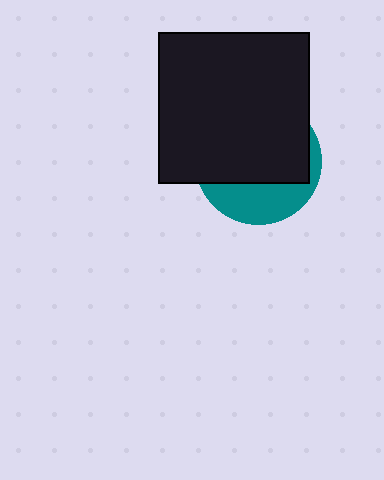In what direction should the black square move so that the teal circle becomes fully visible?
The black square should move up. That is the shortest direction to clear the overlap and leave the teal circle fully visible.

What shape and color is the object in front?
The object in front is a black square.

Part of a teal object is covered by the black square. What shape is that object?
It is a circle.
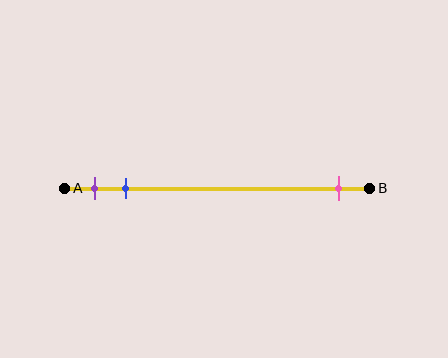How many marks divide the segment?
There are 3 marks dividing the segment.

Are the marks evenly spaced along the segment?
No, the marks are not evenly spaced.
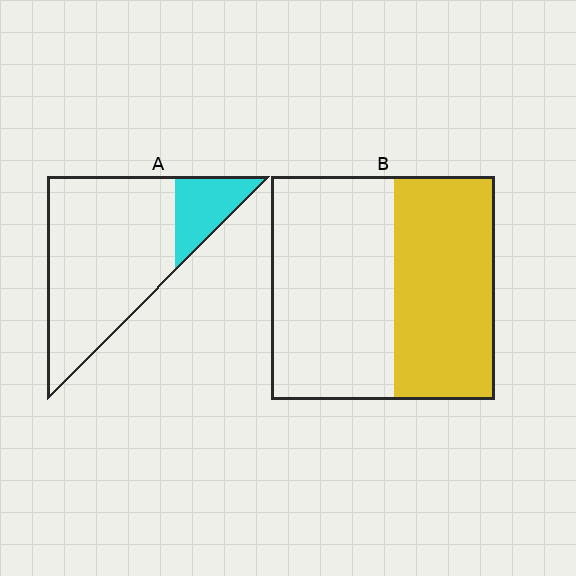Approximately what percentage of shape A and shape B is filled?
A is approximately 20% and B is approximately 45%.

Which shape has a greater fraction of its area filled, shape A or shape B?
Shape B.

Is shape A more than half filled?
No.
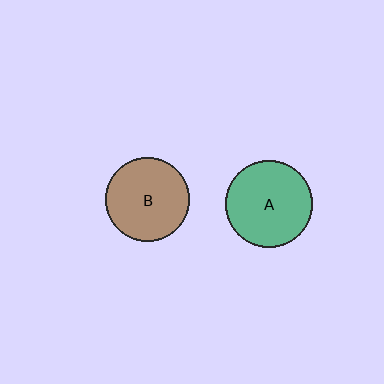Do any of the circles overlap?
No, none of the circles overlap.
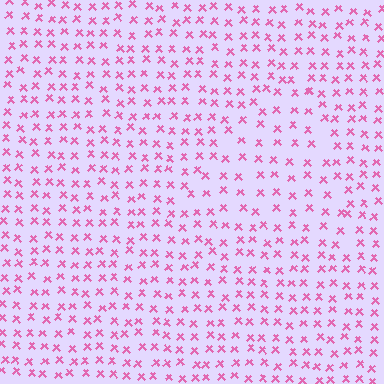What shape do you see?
I see a triangle.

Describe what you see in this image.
The image contains small pink elements arranged at two different densities. A triangle-shaped region is visible where the elements are less densely packed than the surrounding area.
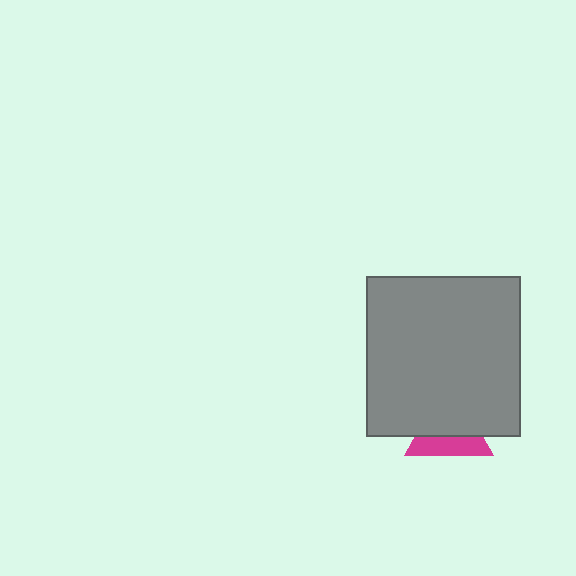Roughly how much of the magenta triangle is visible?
A small part of it is visible (roughly 40%).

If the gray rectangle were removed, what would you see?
You would see the complete magenta triangle.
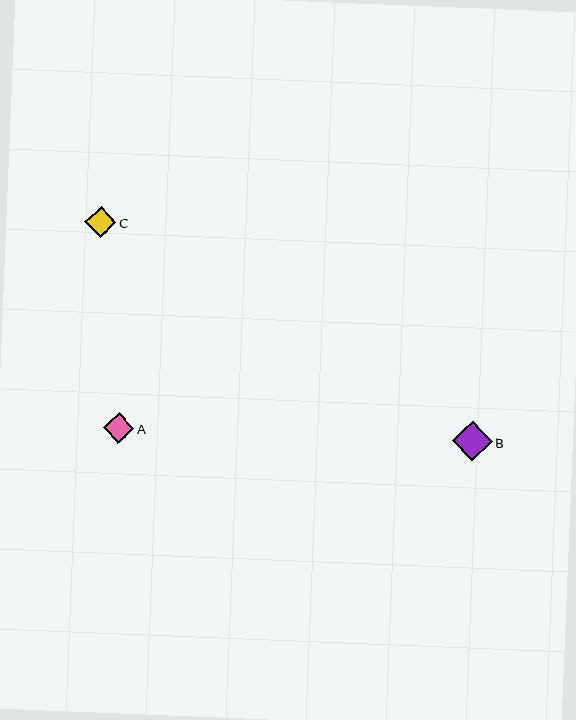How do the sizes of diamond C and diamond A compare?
Diamond C and diamond A are approximately the same size.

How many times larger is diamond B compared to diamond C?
Diamond B is approximately 1.3 times the size of diamond C.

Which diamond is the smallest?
Diamond A is the smallest with a size of approximately 31 pixels.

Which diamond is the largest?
Diamond B is the largest with a size of approximately 40 pixels.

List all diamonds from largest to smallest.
From largest to smallest: B, C, A.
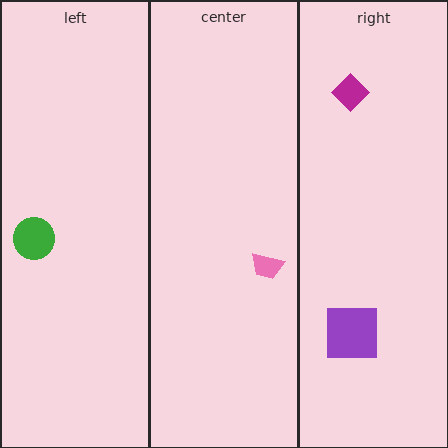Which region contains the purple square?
The right region.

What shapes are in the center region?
The pink trapezoid.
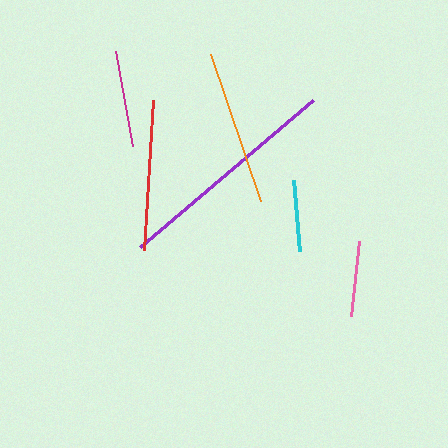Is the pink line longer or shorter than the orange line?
The orange line is longer than the pink line.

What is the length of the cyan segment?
The cyan segment is approximately 71 pixels long.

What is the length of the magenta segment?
The magenta segment is approximately 97 pixels long.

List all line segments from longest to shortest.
From longest to shortest: purple, orange and red (about equal), magenta, pink and cyan (about equal).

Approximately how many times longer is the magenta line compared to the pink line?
The magenta line is approximately 1.3 times the length of the pink line.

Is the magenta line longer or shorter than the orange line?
The orange line is longer than the magenta line.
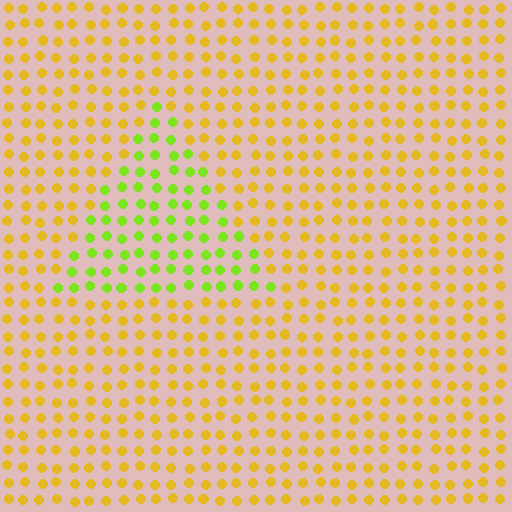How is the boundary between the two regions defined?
The boundary is defined purely by a slight shift in hue (about 46 degrees). Spacing, size, and orientation are identical on both sides.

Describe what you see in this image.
The image is filled with small yellow elements in a uniform arrangement. A triangle-shaped region is visible where the elements are tinted to a slightly different hue, forming a subtle color boundary.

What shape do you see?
I see a triangle.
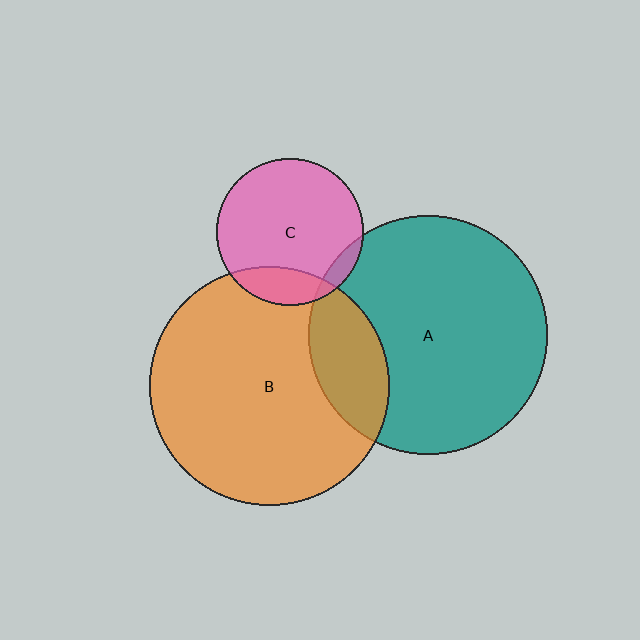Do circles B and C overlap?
Yes.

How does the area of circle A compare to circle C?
Approximately 2.7 times.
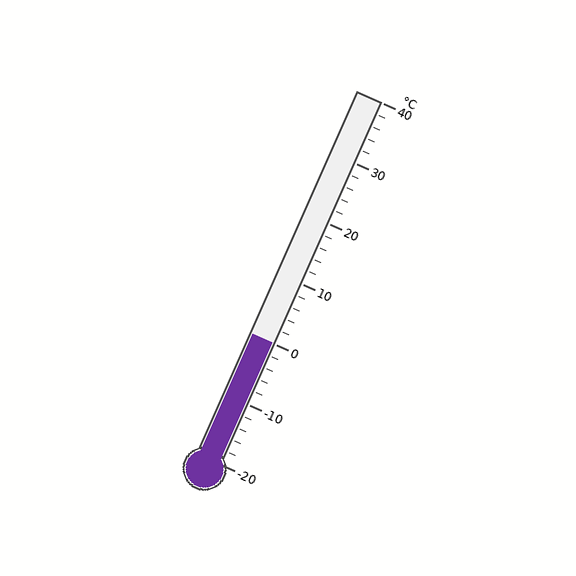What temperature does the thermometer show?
The thermometer shows approximately 0°C.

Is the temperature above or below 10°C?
The temperature is below 10°C.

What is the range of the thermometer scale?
The thermometer scale ranges from -20°C to 40°C.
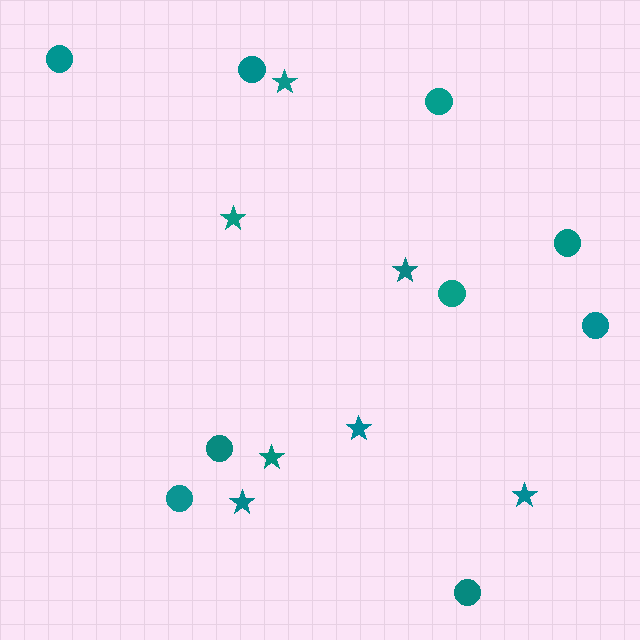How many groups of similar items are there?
There are 2 groups: one group of stars (7) and one group of circles (9).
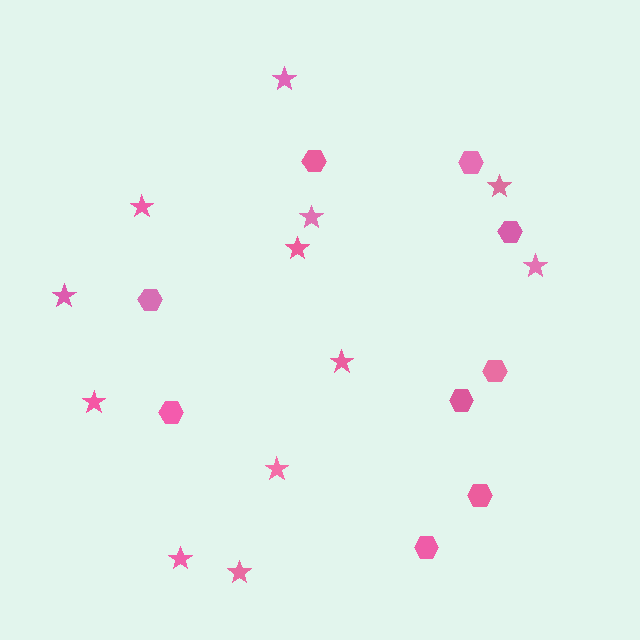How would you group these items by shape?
There are 2 groups: one group of stars (12) and one group of hexagons (9).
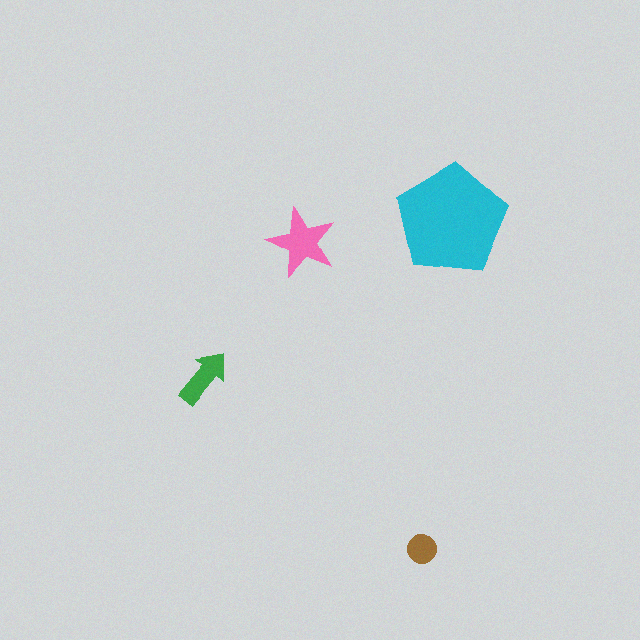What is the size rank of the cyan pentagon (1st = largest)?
1st.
..........
Task to complete: Copy out the whole listing exactly, and don't carry over any pictures.

Final result:
In what direction should the black square move so that the teal circle becomes fully visible?
The black square should move up. That is the shortest direction to clear the overlap and leave the teal circle fully visible.

What shape and color is the object in front?
The object in front is a black square.

Part of a teal object is covered by the black square. What shape is that object?
It is a circle.
How many marks divide the segment?
There are 3 marks dividing the segment.

Are the marks evenly spaced along the segment?
No, the marks are not evenly spaced.
Approximately what percentage of shape A and shape B is filled?
A is approximately 20% and B is approximately 45%.

Which shape has a greater fraction of its area filled, shape A or shape B?
Shape B.

Is shape A more than half filled?
No.
Do any of the circles overlap?
No, none of the circles overlap.
What shape do you see?
I see a triangle.

Describe what you see in this image.
The image contains small pink elements arranged at two different densities. A triangle-shaped region is visible where the elements are less densely packed than the surrounding area.
Roughly how much of the magenta triangle is visible?
A small part of it is visible (roughly 40%).

If the gray rectangle were removed, what would you see?
You would see the complete magenta triangle.
How do the sizes of diamond C and diamond A compare?
Diamond C and diamond A are approximately the same size.

How many times larger is diamond B compared to diamond C?
Diamond B is approximately 1.3 times the size of diamond C.

Which diamond is the smallest?
Diamond A is the smallest with a size of approximately 31 pixels.

Which diamond is the largest?
Diamond B is the largest with a size of approximately 40 pixels.

List all diamonds from largest to smallest.
From largest to smallest: B, C, A.
Which region contains the purple square?
The right region.

What shapes are in the center region?
The pink trapezoid.
Is the pink line longer or shorter than the orange line?
The orange line is longer than the pink line.

What is the length of the cyan segment?
The cyan segment is approximately 71 pixels long.

What is the length of the magenta segment?
The magenta segment is approximately 97 pixels long.

List all line segments from longest to shortest.
From longest to shortest: purple, orange and red (about equal), magenta, pink and cyan (about equal).

Approximately how many times longer is the magenta line compared to the pink line?
The magenta line is approximately 1.3 times the length of the pink line.

Is the magenta line longer or shorter than the orange line?
The orange line is longer than the magenta line.
How is the boundary between the two regions defined?
The boundary is defined purely by a slight shift in hue (about 46 degrees). Spacing, size, and orientation are identical on both sides.

Describe what you see in this image.
The image is filled with small yellow elements in a uniform arrangement. A triangle-shaped region is visible where the elements are tinted to a slightly different hue, forming a subtle color boundary.

What shape do you see?
I see a triangle.
Do circles B and C overlap?
Yes.

How does the area of circle A compare to circle C?
Approximately 2.7 times.
What temperature does the thermometer show?
The thermometer shows approximately 0°C.

Is the temperature above or below 10°C?
The temperature is below 10°C.

What is the range of the thermometer scale?
The thermometer scale ranges from -20°C to 40°C.
How many groups of similar items are there?
There are 2 groups: one group of stars (7) and one group of circles (9).
How would you group these items by shape?
There are 2 groups: one group of stars (12) and one group of hexagons (9).
What is the size rank of the cyan pentagon (1st = largest)?
1st.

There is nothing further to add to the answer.